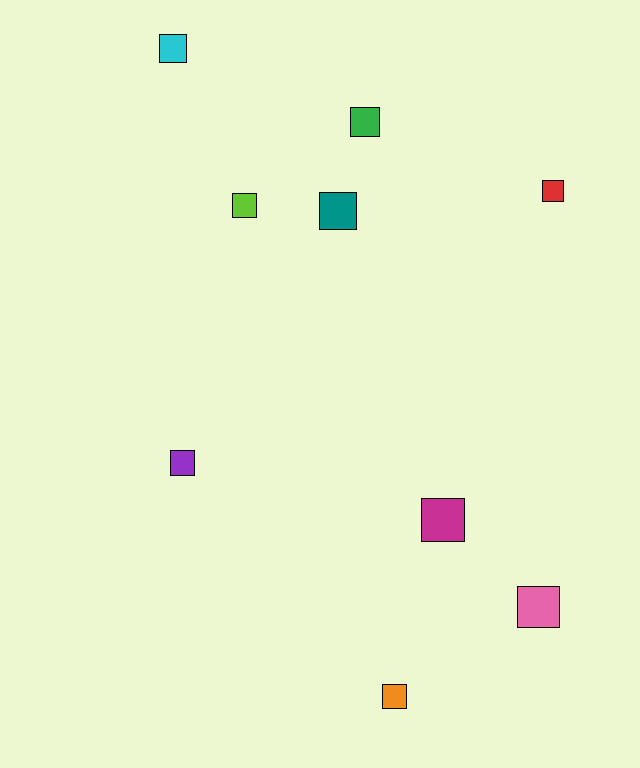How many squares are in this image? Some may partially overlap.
There are 9 squares.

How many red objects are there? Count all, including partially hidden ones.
There is 1 red object.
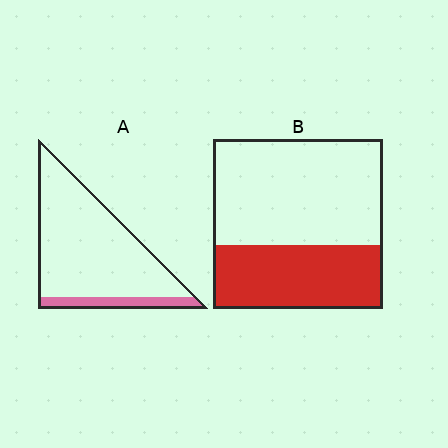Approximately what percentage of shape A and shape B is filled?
A is approximately 15% and B is approximately 40%.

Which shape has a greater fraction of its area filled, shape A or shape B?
Shape B.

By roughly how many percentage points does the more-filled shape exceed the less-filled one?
By roughly 25 percentage points (B over A).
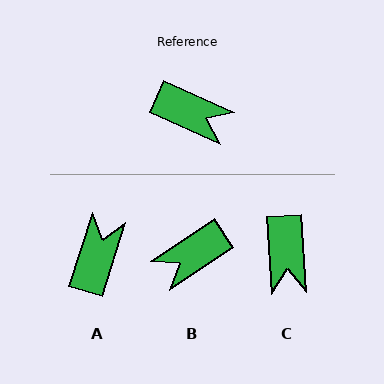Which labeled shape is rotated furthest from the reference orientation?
B, about 122 degrees away.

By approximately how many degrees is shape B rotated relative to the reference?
Approximately 122 degrees clockwise.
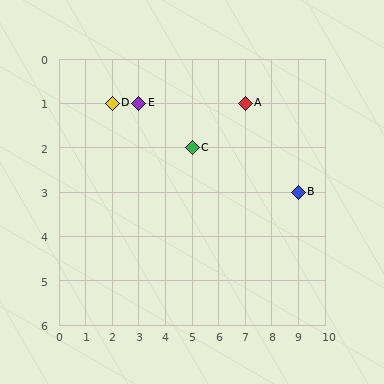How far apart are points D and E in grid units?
Points D and E are 1 column apart.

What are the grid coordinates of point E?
Point E is at grid coordinates (3, 1).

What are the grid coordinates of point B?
Point B is at grid coordinates (9, 3).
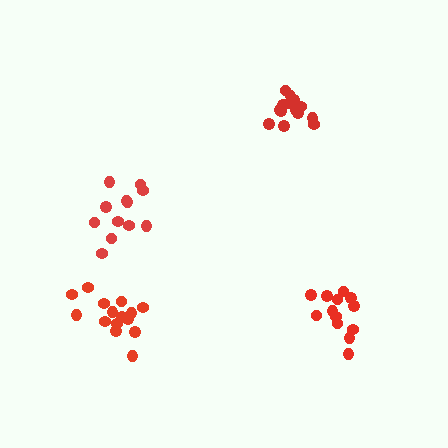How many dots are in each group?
Group 1: 14 dots, Group 2: 12 dots, Group 3: 15 dots, Group 4: 13 dots (54 total).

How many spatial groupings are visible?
There are 4 spatial groupings.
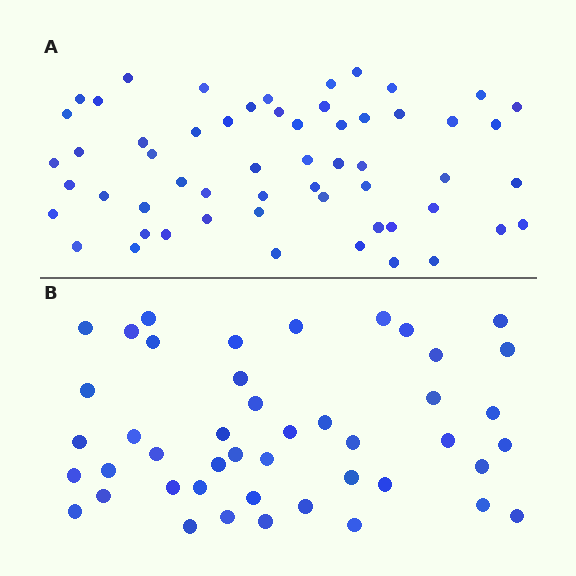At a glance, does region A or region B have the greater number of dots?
Region A (the top region) has more dots.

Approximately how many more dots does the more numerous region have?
Region A has roughly 12 or so more dots than region B.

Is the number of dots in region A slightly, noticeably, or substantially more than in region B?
Region A has noticeably more, but not dramatically so. The ratio is roughly 1.3 to 1.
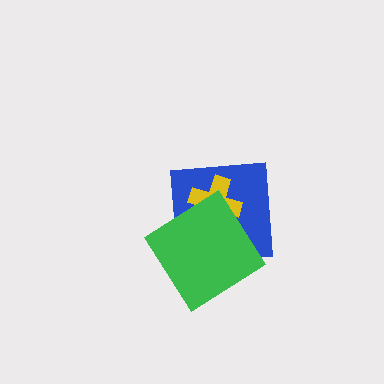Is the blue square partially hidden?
Yes, it is partially covered by another shape.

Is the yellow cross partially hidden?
Yes, it is partially covered by another shape.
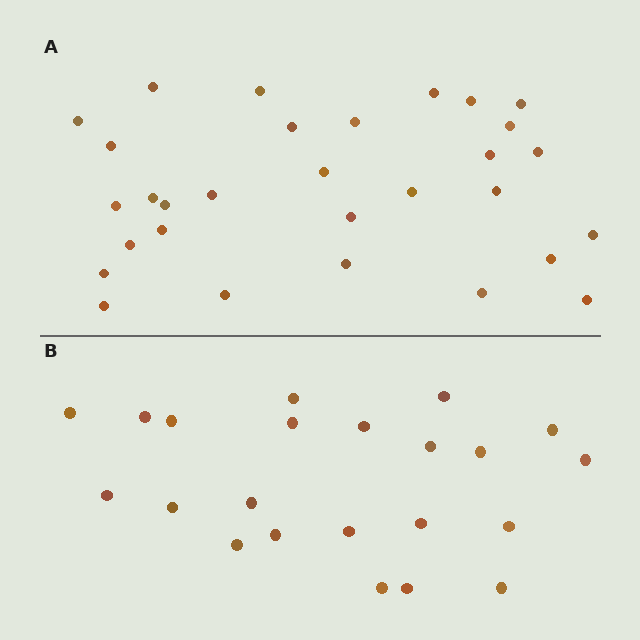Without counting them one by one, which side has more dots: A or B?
Region A (the top region) has more dots.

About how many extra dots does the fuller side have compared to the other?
Region A has roughly 8 or so more dots than region B.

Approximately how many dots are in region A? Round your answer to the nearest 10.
About 30 dots.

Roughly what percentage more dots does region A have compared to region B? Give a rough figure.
About 35% more.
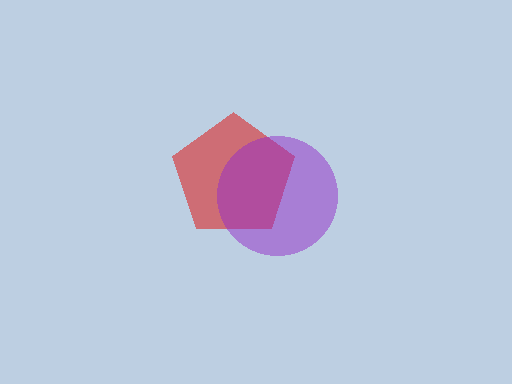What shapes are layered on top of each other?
The layered shapes are: a red pentagon, a purple circle.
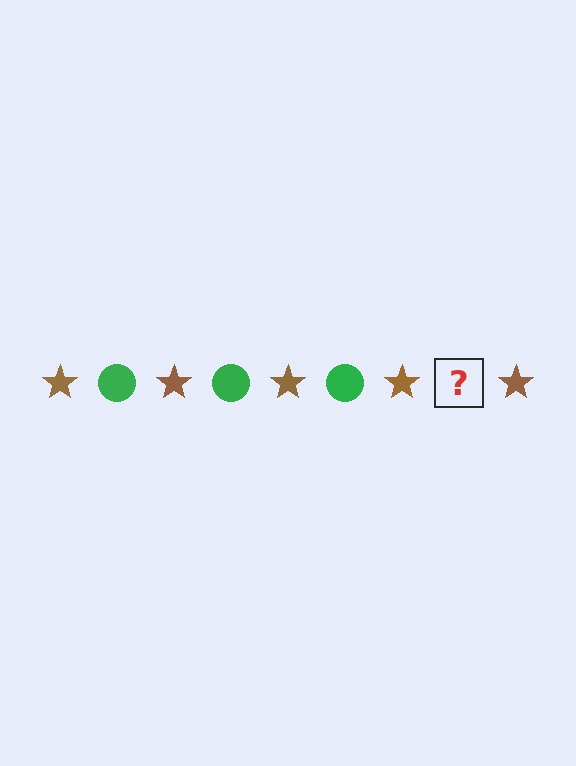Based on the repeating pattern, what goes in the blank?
The blank should be a green circle.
******************************
- _WHAT YOU NEED TO DO_:
Go through the material above and print all of it exactly, except the pictures.

- _ANSWER TO THIS PROBLEM_:
How many squares are in this image? Some may partially overlap.
There are 9 squares.

How many red objects are there? Count all, including partially hidden ones.
There is 1 red object.
Approximately what percentage of shape A and shape B is filled?
A is approximately 15% and B is approximately 40%.

Which shape has a greater fraction of its area filled, shape A or shape B?
Shape B.

By roughly how many percentage points does the more-filled shape exceed the less-filled one?
By roughly 25 percentage points (B over A).
Which labeled shape is rotated furthest from the reference orientation?
B, about 122 degrees away.

By approximately how many degrees is shape B rotated relative to the reference?
Approximately 122 degrees clockwise.
How far apart are points D and E in grid units?
Points D and E are 1 column apart.

What are the grid coordinates of point E?
Point E is at grid coordinates (3, 1).

What are the grid coordinates of point B?
Point B is at grid coordinates (9, 3).
How many dots are in each group?
Group 1: 14 dots, Group 2: 12 dots, Group 3: 15 dots, Group 4: 13 dots (54 total).

How many spatial groupings are visible?
There are 4 spatial groupings.
At a glance, does region A or region B have the greater number of dots?
Region A (the top region) has more dots.

Approximately how many more dots does the more numerous region have?
Region A has roughly 12 or so more dots than region B.

Is the number of dots in region A slightly, noticeably, or substantially more than in region B?
Region A has noticeably more, but not dramatically so. The ratio is roughly 1.3 to 1.
Is the blue square partially hidden?
Yes, it is partially covered by another shape.

Is the yellow cross partially hidden?
Yes, it is partially covered by another shape.
Without counting them one by one, which side has more dots: A or B?
Region A (the top region) has more dots.

About how many extra dots does the fuller side have compared to the other?
Region A has roughly 8 or so more dots than region B.

Approximately how many dots are in region A? Round your answer to the nearest 10.
About 30 dots.

Roughly what percentage more dots does region A have compared to region B? Give a rough figure.
About 35% more.
What shapes are layered on top of each other?
The layered shapes are: a red pentagon, a purple circle.
Based on the repeating pattern, what goes in the blank?
The blank should be a green circle.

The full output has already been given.